**WORK INSTRUCTIONS:** Give back exactly the lines starting at the one with "Which color appears most frequently?" and ending at the last line of the data below. Pictures are not part of the copy.

**Simple shape dataset records:**
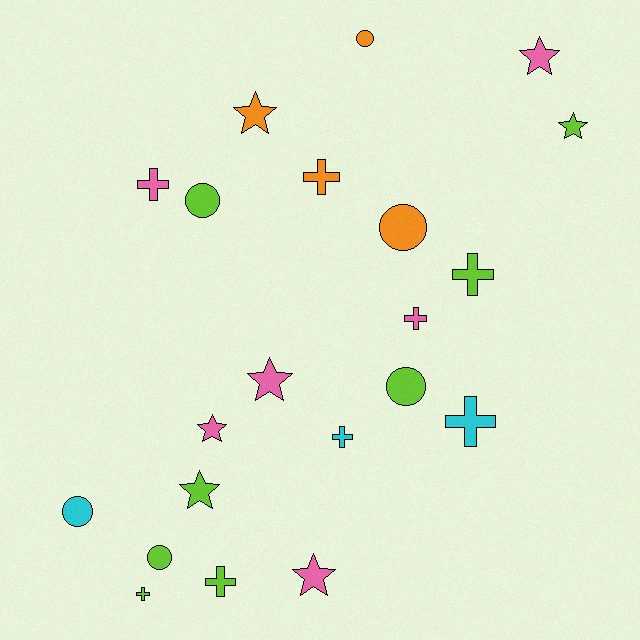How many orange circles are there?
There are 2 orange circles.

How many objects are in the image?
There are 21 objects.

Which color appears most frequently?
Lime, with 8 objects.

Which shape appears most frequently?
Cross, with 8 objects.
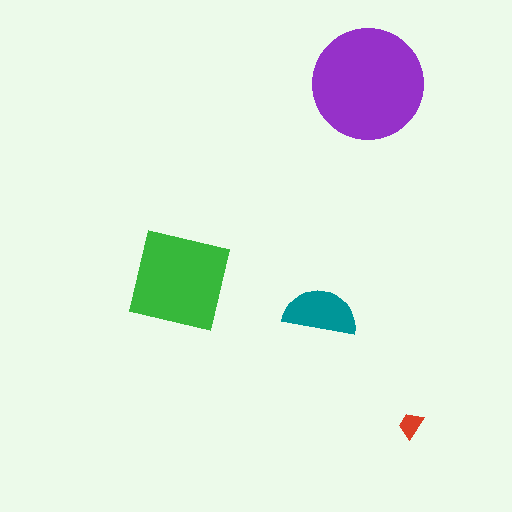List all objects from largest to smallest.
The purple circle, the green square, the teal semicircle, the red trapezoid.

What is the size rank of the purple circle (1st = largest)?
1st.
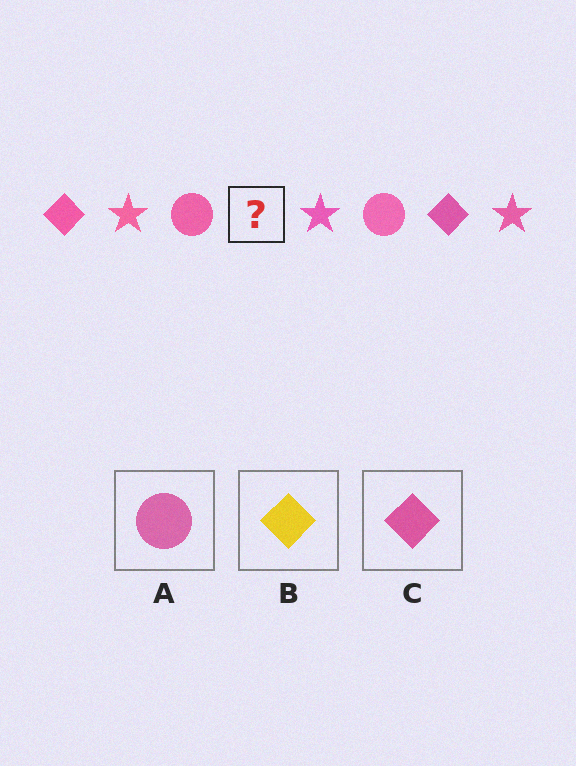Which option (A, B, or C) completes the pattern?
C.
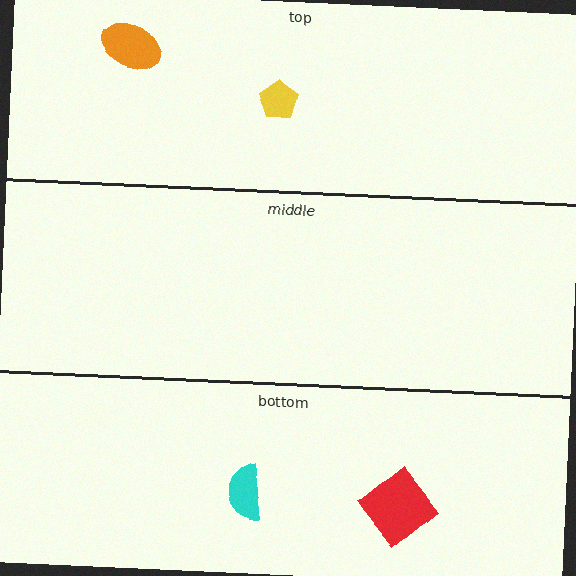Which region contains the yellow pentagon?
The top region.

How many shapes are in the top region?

**CORRECT RESULT:**
Which color appears most frequently?
Lime, with 8 objects.

Which shape appears most frequently?
Cross, with 8 objects.
List all objects from largest to smallest.
The purple circle, the green square, the teal semicircle, the red trapezoid.

What is the size rank of the purple circle (1st = largest)?
1st.
Which option (A, B, or C) completes the pattern?
C.
Which region contains the yellow pentagon?
The top region.

How many shapes are in the top region?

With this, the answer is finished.